» What the task requires
Give back all of the data exactly, with every picture omitted.

» Input records
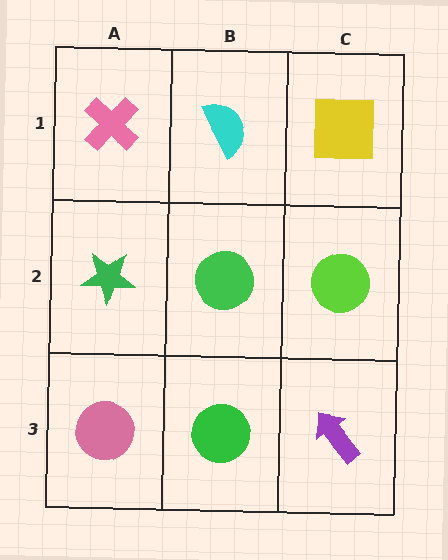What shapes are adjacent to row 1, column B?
A green circle (row 2, column B), a pink cross (row 1, column A), a yellow square (row 1, column C).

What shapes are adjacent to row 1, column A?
A green star (row 2, column A), a cyan semicircle (row 1, column B).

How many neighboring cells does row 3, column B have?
3.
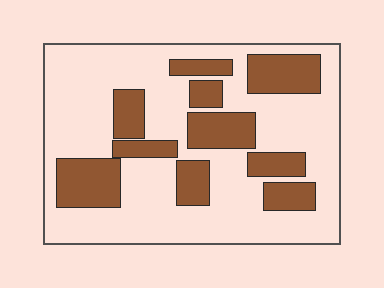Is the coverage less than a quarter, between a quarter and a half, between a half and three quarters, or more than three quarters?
Between a quarter and a half.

» Result for this exercise
What shapes are adjacent to row 1, column B?
A green circle (row 2, column B), a pink cross (row 1, column A), a yellow square (row 1, column C).

What shapes are adjacent to row 1, column A?
A green star (row 2, column A), a cyan semicircle (row 1, column B).

How many neighboring cells does row 3, column B have?
3.
Is the coverage less than a quarter, between a quarter and a half, between a half and three quarters, or more than three quarters?
Between a quarter and a half.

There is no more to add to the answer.